- What is asked: Copy out the material from the line with "for all bracelets" up to and including the line with "199, 415, 247, 444", keeping the requests, and shift every bounding-box coordinate in the answers by -98. Leave out all other lines.

- Material provided:
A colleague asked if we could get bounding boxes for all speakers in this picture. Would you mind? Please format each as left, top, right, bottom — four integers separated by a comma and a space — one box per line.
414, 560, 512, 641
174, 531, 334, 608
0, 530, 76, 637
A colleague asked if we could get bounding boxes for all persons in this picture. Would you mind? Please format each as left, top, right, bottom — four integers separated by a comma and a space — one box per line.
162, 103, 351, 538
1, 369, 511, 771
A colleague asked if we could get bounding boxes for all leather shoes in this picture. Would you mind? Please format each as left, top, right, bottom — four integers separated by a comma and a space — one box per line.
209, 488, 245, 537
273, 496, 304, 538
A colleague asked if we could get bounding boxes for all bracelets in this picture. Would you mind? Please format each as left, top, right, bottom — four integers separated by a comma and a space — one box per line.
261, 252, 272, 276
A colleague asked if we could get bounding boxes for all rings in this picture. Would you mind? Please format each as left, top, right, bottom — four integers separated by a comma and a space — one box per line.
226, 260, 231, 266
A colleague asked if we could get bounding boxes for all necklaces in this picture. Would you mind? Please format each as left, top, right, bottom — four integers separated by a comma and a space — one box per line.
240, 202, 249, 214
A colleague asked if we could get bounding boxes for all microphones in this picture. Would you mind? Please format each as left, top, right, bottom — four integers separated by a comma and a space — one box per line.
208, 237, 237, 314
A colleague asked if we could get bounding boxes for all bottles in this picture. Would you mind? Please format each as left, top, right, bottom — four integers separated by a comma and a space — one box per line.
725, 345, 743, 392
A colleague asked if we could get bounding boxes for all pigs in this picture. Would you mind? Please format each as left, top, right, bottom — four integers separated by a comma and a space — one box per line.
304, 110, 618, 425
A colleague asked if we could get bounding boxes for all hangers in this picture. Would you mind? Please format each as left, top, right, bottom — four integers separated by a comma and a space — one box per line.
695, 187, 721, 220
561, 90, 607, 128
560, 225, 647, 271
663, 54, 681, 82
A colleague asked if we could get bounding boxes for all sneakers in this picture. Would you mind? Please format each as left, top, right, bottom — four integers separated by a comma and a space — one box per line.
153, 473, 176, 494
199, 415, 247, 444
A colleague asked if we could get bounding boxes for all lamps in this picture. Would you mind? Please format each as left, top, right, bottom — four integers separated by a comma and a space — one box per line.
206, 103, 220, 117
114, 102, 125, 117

- In response:
A colleague asked if we could get bounding boxes for all bracelets in this picture. Would you mind? Please format each as left, top, right, bottom — four integers separated by a comma and a space — one box per line.
163, 154, 174, 178
A colleague asked if we could get bounding boxes for all rings in this picture. Would you mind? Please format each as left, top, right, bottom — four integers separated by a comma and a space — one box per line.
128, 162, 133, 168
A colleague asked if we could get bounding boxes for all necklaces in this picture. Would you mind? Please format each as left, top, right, bottom — four integers separated by a comma and a space — one box per line.
142, 104, 151, 116
A colleague asked if we could get bounding boxes for all microphones in this picture. Would you mind? Please format each as left, top, right, bottom — four integers separated by a comma and a space — one box per line.
110, 139, 139, 216
A colleague asked if we could get bounding boxes for all bottles in this picture. Would you mind? Please format each as left, top, right, bottom — four integers separated by a comma and a space — one box per line.
627, 247, 645, 294
A colleague asked if we could get bounding boxes for all pigs in this picture. Would you mind? Please format each as left, top, right, bottom — four integers separated by a comma and a space — one box per line.
206, 12, 520, 327
A colleague asked if we could get bounding boxes for all hangers in this picture. Would you mind? Please format each as left, top, right, bottom — four integers separated by a comma and a space — one box per line.
597, 89, 623, 122
463, -8, 509, 30
462, 127, 549, 173
565, -44, 583, -16
A colleague asked if we could get bounding boxes for all sneakers in this picture. Would you mind? Please format each as left, top, right, bottom — four integers separated by a comma and a space — one box per line.
55, 375, 78, 396
101, 317, 149, 346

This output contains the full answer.